| WHAT IS NEEDED |
Each record that follows should be repeated exactly, minus any images.

| STORED DATA |
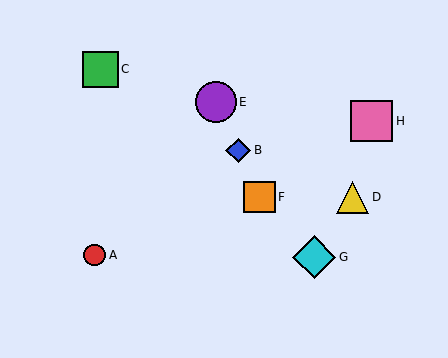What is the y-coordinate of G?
Object G is at y≈257.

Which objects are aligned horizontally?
Objects D, F are aligned horizontally.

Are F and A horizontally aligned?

| WRITTEN ANSWER |
What is the y-coordinate of G?
Object G is at y≈257.

Which objects are aligned horizontally?
Objects D, F are aligned horizontally.

Are F and A horizontally aligned?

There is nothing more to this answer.